GIVEN REQUEST: Leave out the pictures and return every entry exactly as it appears.

⟨

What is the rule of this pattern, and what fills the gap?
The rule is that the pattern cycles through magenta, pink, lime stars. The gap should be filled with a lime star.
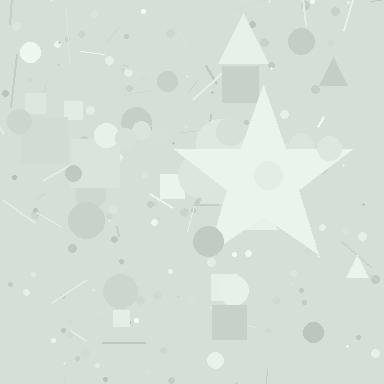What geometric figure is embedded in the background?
A star is embedded in the background.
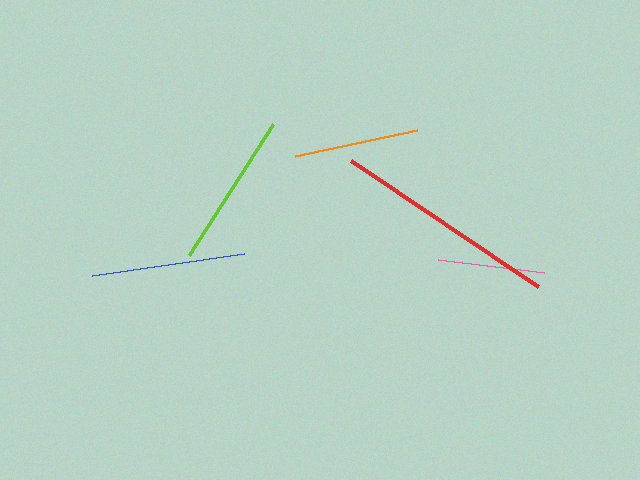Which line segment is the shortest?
The pink line is the shortest at approximately 107 pixels.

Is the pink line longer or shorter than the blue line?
The blue line is longer than the pink line.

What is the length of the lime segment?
The lime segment is approximately 156 pixels long.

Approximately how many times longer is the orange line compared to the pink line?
The orange line is approximately 1.2 times the length of the pink line.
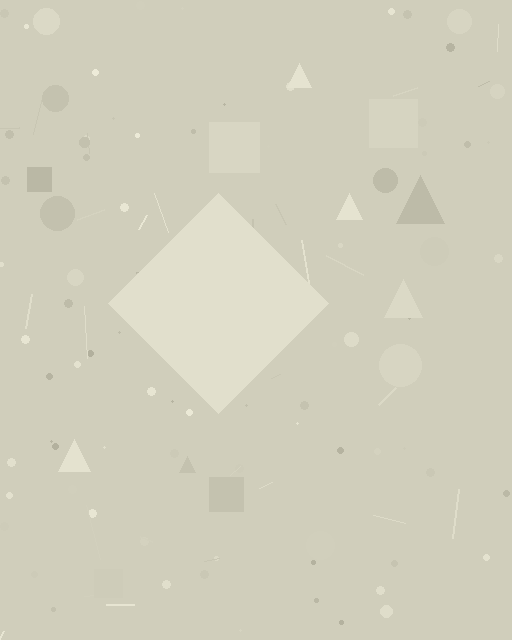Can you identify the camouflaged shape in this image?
The camouflaged shape is a diamond.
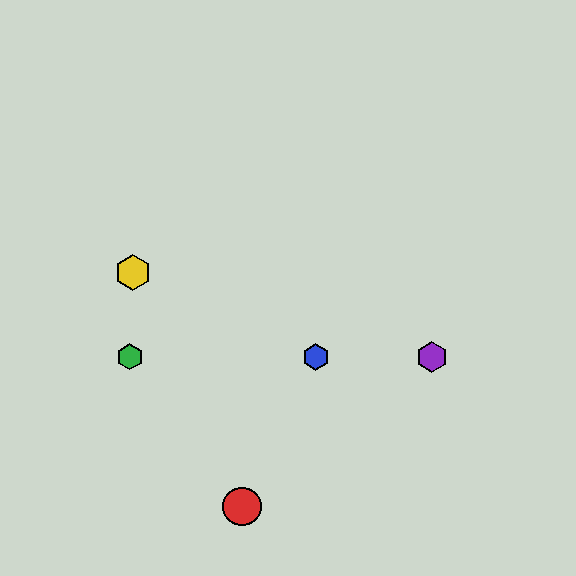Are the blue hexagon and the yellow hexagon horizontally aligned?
No, the blue hexagon is at y≈357 and the yellow hexagon is at y≈272.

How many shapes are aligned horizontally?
3 shapes (the blue hexagon, the green hexagon, the purple hexagon) are aligned horizontally.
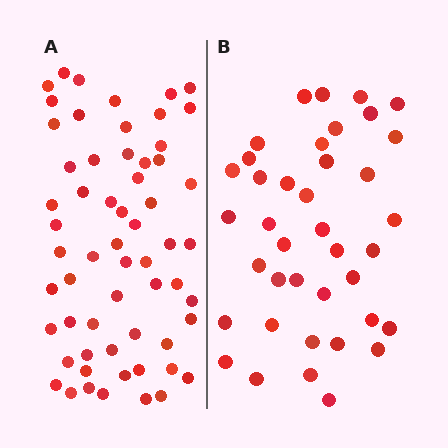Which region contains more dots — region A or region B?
Region A (the left region) has more dots.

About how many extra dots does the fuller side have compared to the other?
Region A has approximately 20 more dots than region B.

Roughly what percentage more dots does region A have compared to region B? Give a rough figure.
About 55% more.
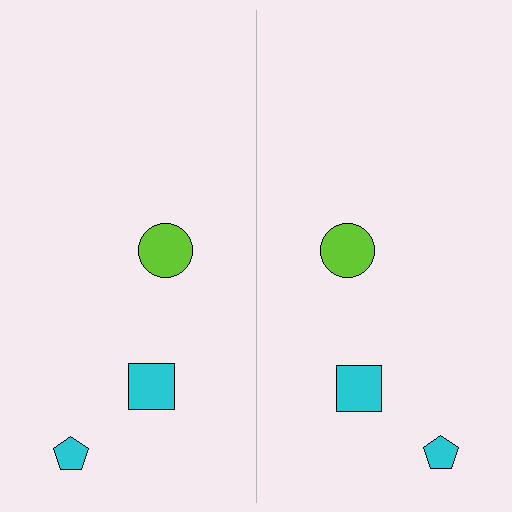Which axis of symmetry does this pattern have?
The pattern has a vertical axis of symmetry running through the center of the image.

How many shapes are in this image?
There are 6 shapes in this image.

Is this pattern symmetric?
Yes, this pattern has bilateral (reflection) symmetry.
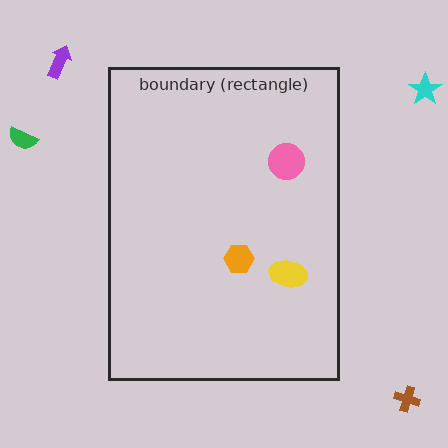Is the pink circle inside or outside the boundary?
Inside.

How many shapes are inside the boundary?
3 inside, 4 outside.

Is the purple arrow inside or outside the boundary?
Outside.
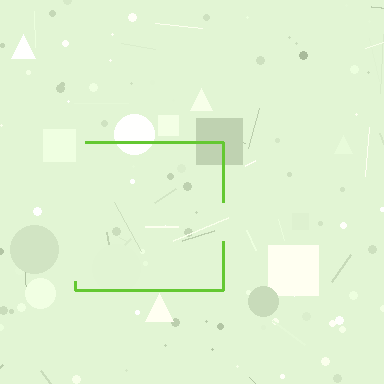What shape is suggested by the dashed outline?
The dashed outline suggests a square.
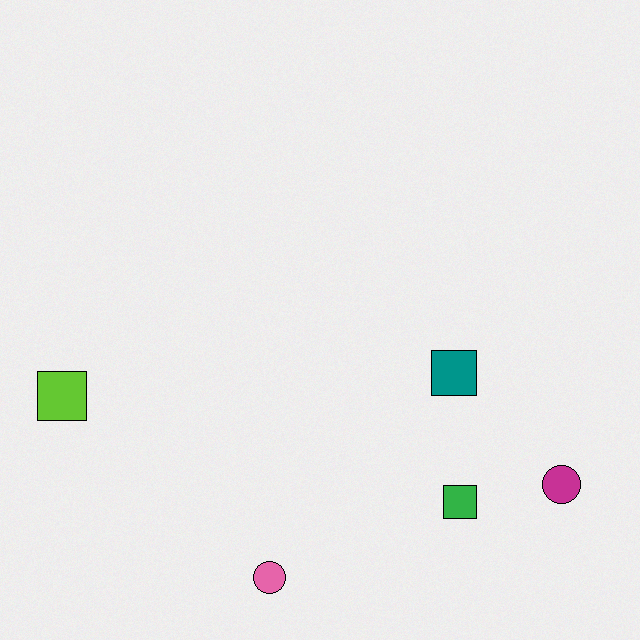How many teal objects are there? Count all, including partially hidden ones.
There is 1 teal object.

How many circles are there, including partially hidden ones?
There are 2 circles.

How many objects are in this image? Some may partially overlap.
There are 5 objects.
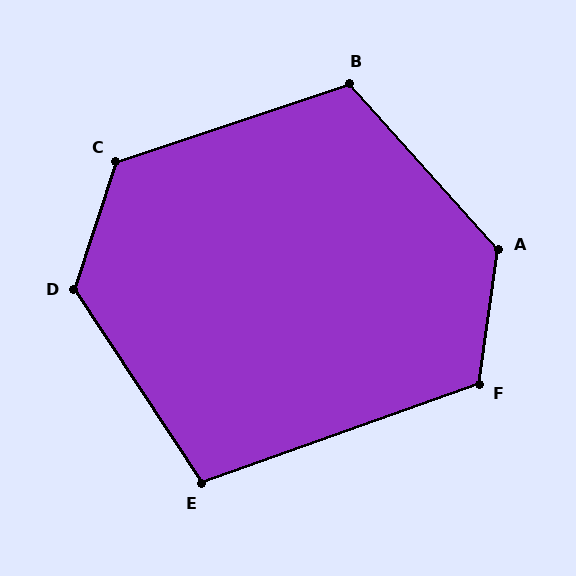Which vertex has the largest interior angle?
A, at approximately 130 degrees.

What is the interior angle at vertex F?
Approximately 118 degrees (obtuse).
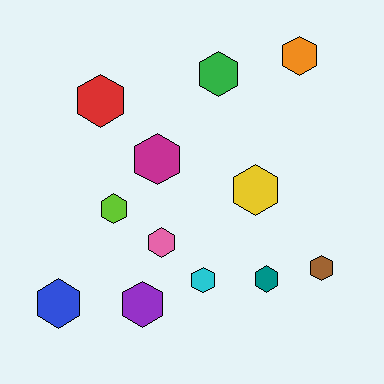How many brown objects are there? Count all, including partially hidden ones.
There is 1 brown object.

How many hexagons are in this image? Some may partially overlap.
There are 12 hexagons.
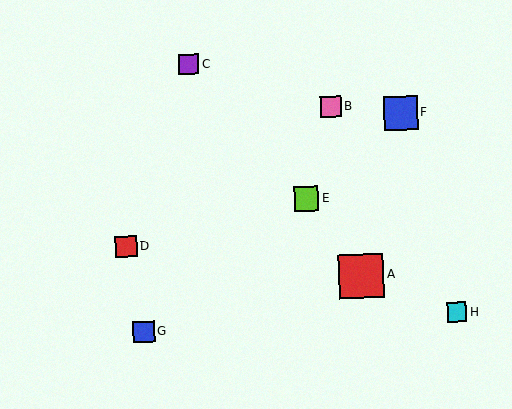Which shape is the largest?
The red square (labeled A) is the largest.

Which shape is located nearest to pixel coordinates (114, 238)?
The red square (labeled D) at (126, 247) is nearest to that location.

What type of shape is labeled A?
Shape A is a red square.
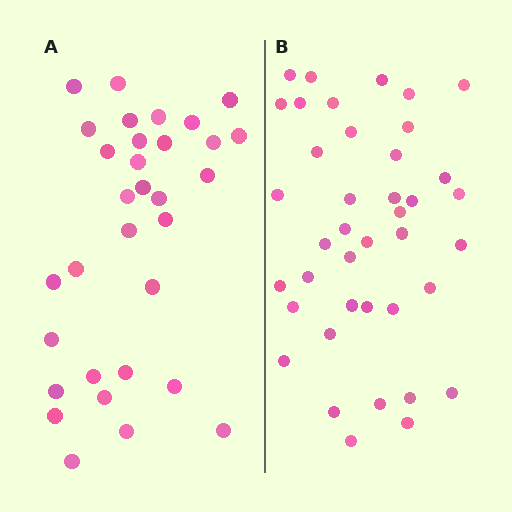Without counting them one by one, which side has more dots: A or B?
Region B (the right region) has more dots.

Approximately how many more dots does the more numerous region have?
Region B has roughly 8 or so more dots than region A.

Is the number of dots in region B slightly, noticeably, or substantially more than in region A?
Region B has noticeably more, but not dramatically so. The ratio is roughly 1.2 to 1.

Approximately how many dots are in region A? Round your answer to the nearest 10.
About 30 dots. (The exact count is 32, which rounds to 30.)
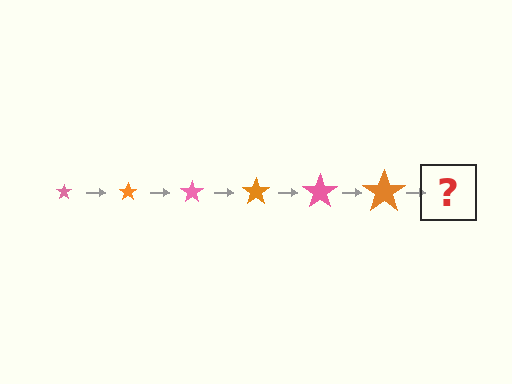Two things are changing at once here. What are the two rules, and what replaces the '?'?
The two rules are that the star grows larger each step and the color cycles through pink and orange. The '?' should be a pink star, larger than the previous one.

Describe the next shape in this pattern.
It should be a pink star, larger than the previous one.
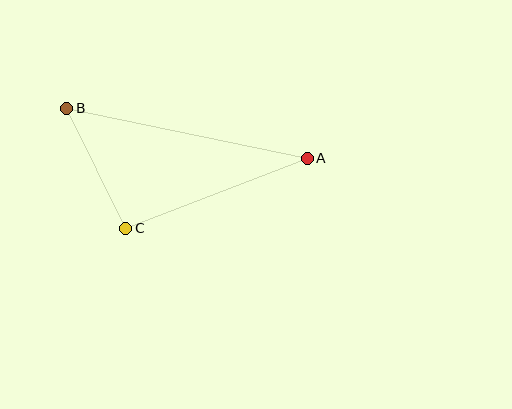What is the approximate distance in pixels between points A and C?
The distance between A and C is approximately 195 pixels.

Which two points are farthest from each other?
Points A and B are farthest from each other.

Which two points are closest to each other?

⟩

EXERCISE ANSWER:
What is the rule of this pattern, and what fills the gap?
The rule is that the pattern cycles through magenta, pink, lime stars. The gap should be filled with a lime star.
What geometric figure is embedded in the background?
A star is embedded in the background.
Which line segment is the shortest?
The pink line is the shortest at approximately 107 pixels.

Is the pink line longer or shorter than the blue line?
The blue line is longer than the pink line.

What is the length of the lime segment?
The lime segment is approximately 156 pixels long.

Approximately how many times longer is the orange line compared to the pink line?
The orange line is approximately 1.2 times the length of the pink line.
Can you identify the camouflaged shape in this image?
The camouflaged shape is a diamond.
Are the blue hexagon and the yellow hexagon horizontally aligned?
No, the blue hexagon is at y≈357 and the yellow hexagon is at y≈272.

How many shapes are aligned horizontally?
3 shapes (the blue hexagon, the green hexagon, the purple hexagon) are aligned horizontally.
Which region contains more dots — region A or region B?
Region A (the left region) has more dots.

About how many extra dots does the fuller side have compared to the other?
Region A has approximately 20 more dots than region B.

Roughly what percentage more dots does region A have compared to region B? Give a rough figure.
About 55% more.
Which axis of symmetry does this pattern have?
The pattern has a vertical axis of symmetry running through the center of the image.

How many shapes are in this image?
There are 6 shapes in this image.

Is this pattern symmetric?
Yes, this pattern has bilateral (reflection) symmetry.
Is the pink circle inside or outside the boundary?
Inside.

How many shapes are inside the boundary?
3 inside, 4 outside.

Is the purple arrow inside or outside the boundary?
Outside.
What shape is suggested by the dashed outline?
The dashed outline suggests a square.
How many teal objects are there? Count all, including partially hidden ones.
There is 1 teal object.

How many circles are there, including partially hidden ones?
There are 2 circles.

How many objects are in this image? Some may partially overlap.
There are 5 objects.
Which vertex has the largest interior angle?
A, at approximately 130 degrees.

What is the interior angle at vertex F?
Approximately 118 degrees (obtuse).
How many brown objects are there? Count all, including partially hidden ones.
There is 1 brown object.

How many hexagons are in this image? Some may partially overlap.
There are 12 hexagons.
Which shape is the largest?
The red square (labeled A) is the largest.

Which shape is located nearest to pixel coordinates (114, 238)?
The red square (labeled D) at (126, 247) is nearest to that location.

What type of shape is labeled A?
Shape A is a red square.
Without counting them one by one, which side has more dots: A or B?
Region B (the right region) has more dots.

Approximately how many more dots does the more numerous region have?
Region B has roughly 8 or so more dots than region A.

Is the number of dots in region B slightly, noticeably, or substantially more than in region A?
Region B has noticeably more, but not dramatically so. The ratio is roughly 1.2 to 1.

Approximately how many dots are in region A? Round your answer to the nearest 10.
About 30 dots. (The exact count is 32, which rounds to 30.)
Two things are changing at once here. What are the two rules, and what replaces the '?'?
The two rules are that the star grows larger each step and the color cycles through pink and orange. The '?' should be a pink star, larger than the previous one.

Describe the next shape in this pattern.
It should be a pink star, larger than the previous one.
What is the approximate distance in pixels between points A and C?
The distance between A and C is approximately 195 pixels.

Which two points are farthest from each other?
Points A and B are farthest from each other.

Which two points are closest to each other?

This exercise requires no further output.